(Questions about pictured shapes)
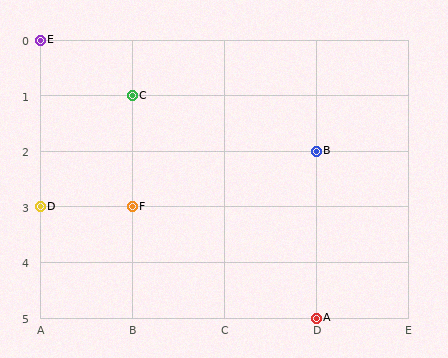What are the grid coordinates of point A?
Point A is at grid coordinates (D, 5).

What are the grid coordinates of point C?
Point C is at grid coordinates (B, 1).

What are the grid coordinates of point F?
Point F is at grid coordinates (B, 3).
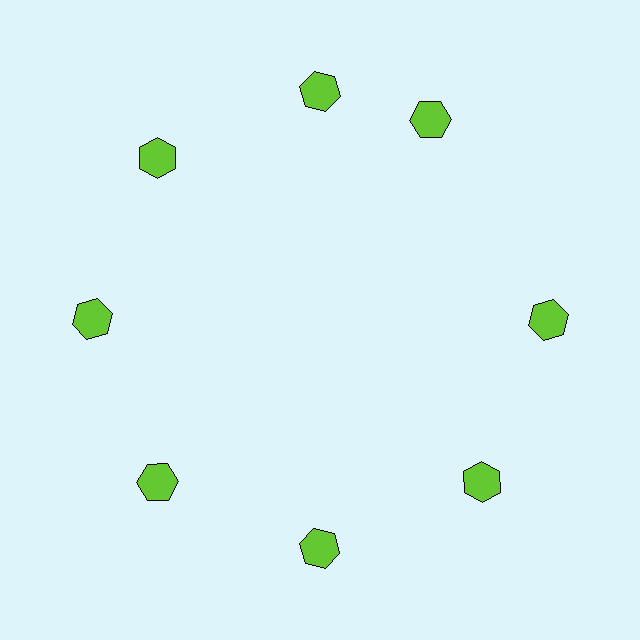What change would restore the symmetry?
The symmetry would be restored by rotating it back into even spacing with its neighbors so that all 8 hexagons sit at equal angles and equal distance from the center.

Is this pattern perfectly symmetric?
No. The 8 lime hexagons are arranged in a ring, but one element near the 2 o'clock position is rotated out of alignment along the ring, breaking the 8-fold rotational symmetry.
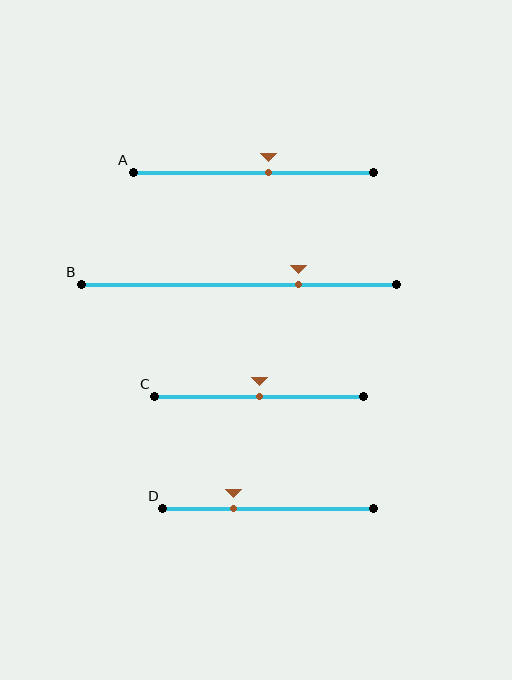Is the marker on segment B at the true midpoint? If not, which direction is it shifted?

**Exercise requirements**
Copy all the entries word for word. Omit any pictures.

**Result of this task**
What are the grid coordinates of point A?
Point A is at grid coordinates (D, 5).

What are the grid coordinates of point C?
Point C is at grid coordinates (B, 1).

What are the grid coordinates of point F?
Point F is at grid coordinates (B, 3).
What change would restore the symmetry?
The symmetry would be restored by rotating it back into even spacing with its neighbors so that all 8 hexagons sit at equal angles and equal distance from the center.

Is this pattern perfectly symmetric?
No. The 8 lime hexagons are arranged in a ring, but one element near the 2 o'clock position is rotated out of alignment along the ring, breaking the 8-fold rotational symmetry.
Is the marker on segment B at the true midpoint? If not, which direction is it shifted?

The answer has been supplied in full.